** Dataset extract **
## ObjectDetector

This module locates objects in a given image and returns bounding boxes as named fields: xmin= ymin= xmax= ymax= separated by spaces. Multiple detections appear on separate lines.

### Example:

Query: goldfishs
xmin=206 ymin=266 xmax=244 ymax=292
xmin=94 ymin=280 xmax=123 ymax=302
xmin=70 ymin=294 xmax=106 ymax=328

--

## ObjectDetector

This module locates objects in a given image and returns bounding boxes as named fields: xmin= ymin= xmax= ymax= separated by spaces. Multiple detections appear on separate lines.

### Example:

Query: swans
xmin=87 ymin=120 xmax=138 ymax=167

** Task to carry out **
Locate every line in the records above that contains the string "xmax", and copy each of those lines out in full.

** Full answer **
This module locates objects in a given image and returns bounding boxes as named fields: xmin= ymin= xmax= ymax= separated by spaces. Multiple detections appear on separate lines.
xmin=206 ymin=266 xmax=244 ymax=292
xmin=94 ymin=280 xmax=123 ymax=302
xmin=70 ymin=294 xmax=106 ymax=328
This module locates objects in a given image and returns bounding boxes as named fields: xmin= ymin= xmax= ymax= separated by spaces. Multiple detections appear on separate lines.
xmin=87 ymin=120 xmax=138 ymax=167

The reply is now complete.